▸ Dataset entries
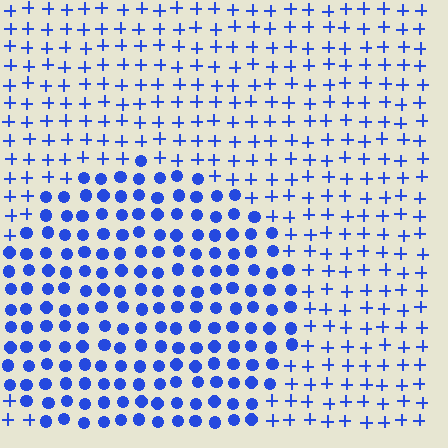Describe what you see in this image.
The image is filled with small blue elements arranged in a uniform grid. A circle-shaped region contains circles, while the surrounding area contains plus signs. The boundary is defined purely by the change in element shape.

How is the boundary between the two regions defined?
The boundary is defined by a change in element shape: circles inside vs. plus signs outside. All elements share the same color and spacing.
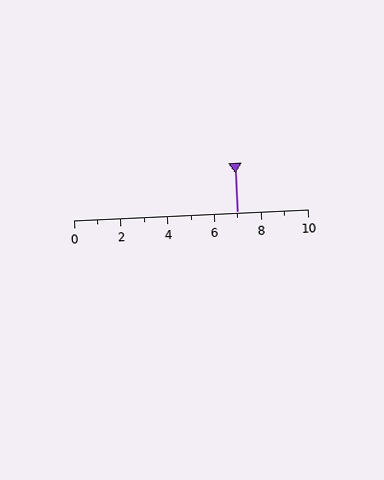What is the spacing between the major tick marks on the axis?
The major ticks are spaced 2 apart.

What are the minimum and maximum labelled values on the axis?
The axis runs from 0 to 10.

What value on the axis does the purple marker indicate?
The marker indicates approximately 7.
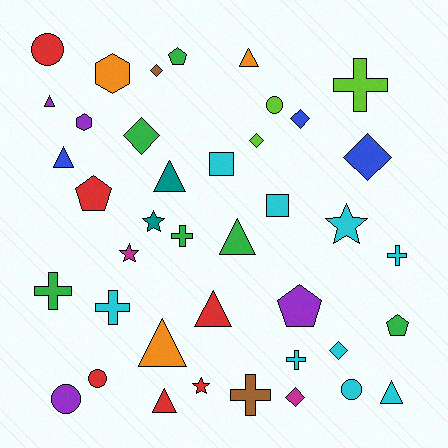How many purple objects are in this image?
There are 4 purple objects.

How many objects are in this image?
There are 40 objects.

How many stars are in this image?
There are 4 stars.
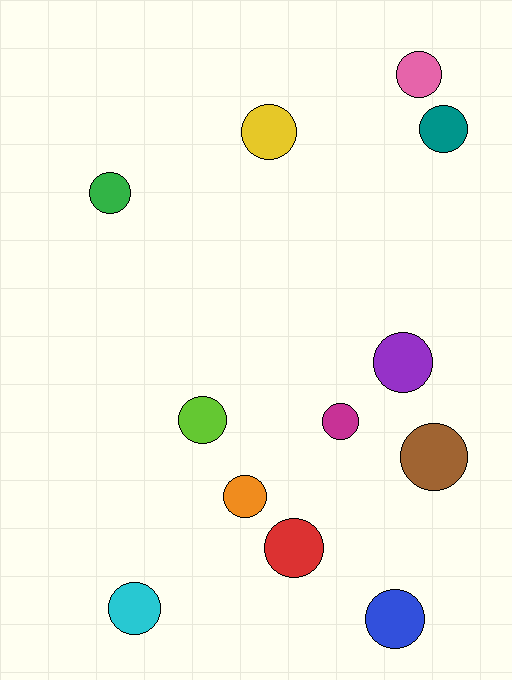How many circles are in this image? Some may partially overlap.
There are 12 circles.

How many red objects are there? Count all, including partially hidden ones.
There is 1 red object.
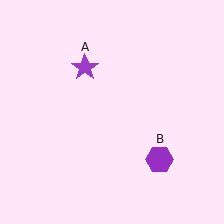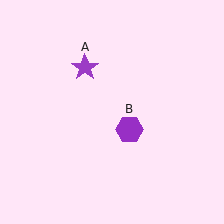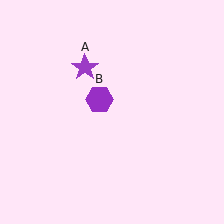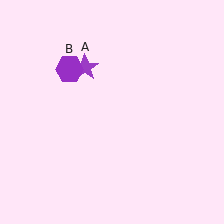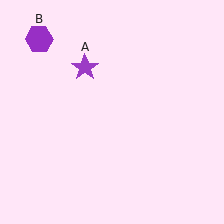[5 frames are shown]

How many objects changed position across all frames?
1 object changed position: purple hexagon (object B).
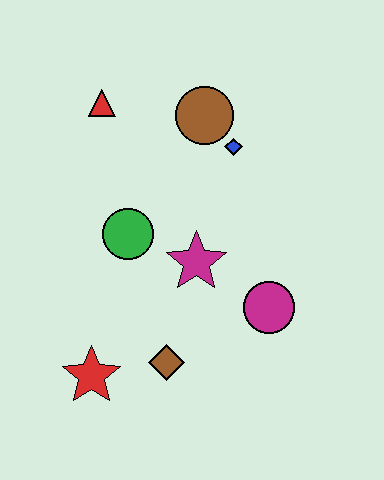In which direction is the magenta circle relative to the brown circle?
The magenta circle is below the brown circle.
==
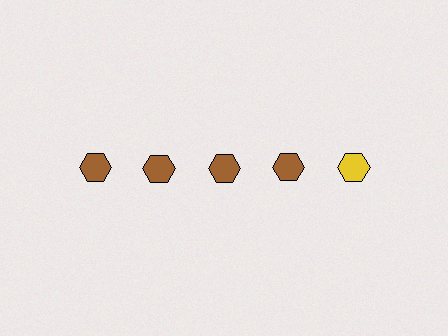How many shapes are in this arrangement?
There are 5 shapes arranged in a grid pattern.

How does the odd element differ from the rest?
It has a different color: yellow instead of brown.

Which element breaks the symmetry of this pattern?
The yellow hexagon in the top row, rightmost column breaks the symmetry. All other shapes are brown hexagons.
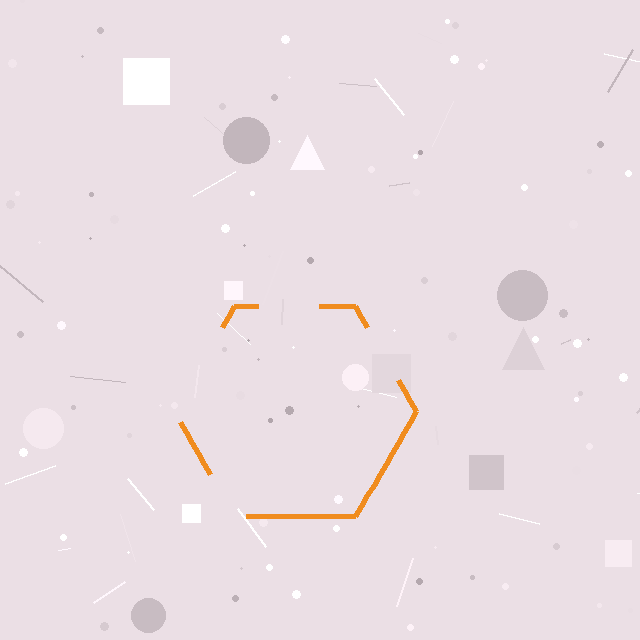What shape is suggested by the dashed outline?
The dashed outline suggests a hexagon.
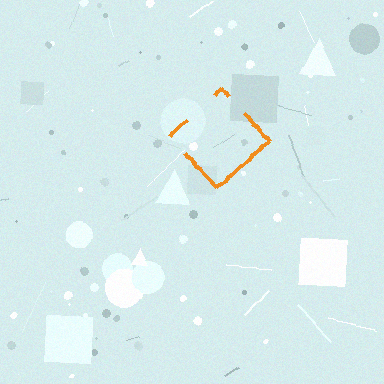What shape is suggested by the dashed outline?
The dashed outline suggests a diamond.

▸ Aim of the exercise
Set down, without pictures, the lines between the line holding "Describe what you see in this image." and the line holding "[5 frames are shown]", both inclusive.

▸ Expected answer
Describe what you see in this image.
The image is filled with small blue elements arranged in a uniform grid. A circle-shaped region contains circles, while the surrounding area contains plus signs. The boundary is defined purely by the change in element shape.

How is the boundary between the two regions defined?
The boundary is defined by a change in element shape: circles inside vs. plus signs outside. All elements share the same color and spacing.
What is the spacing between the major tick marks on the axis?
The major ticks are spaced 2 apart.

What are the minimum and maximum labelled values on the axis?
The axis runs from 0 to 10.

What value on the axis does the purple marker indicate?
The marker indicates approximately 7.
How many purple objects are in this image?
There are 4 purple objects.

How many objects are in this image?
There are 40 objects.

How many stars are in this image?
There are 4 stars.
How many circles are in this image? Some may partially overlap.
There are 12 circles.

How many red objects are there? Count all, including partially hidden ones.
There is 1 red object.
[5 frames are shown]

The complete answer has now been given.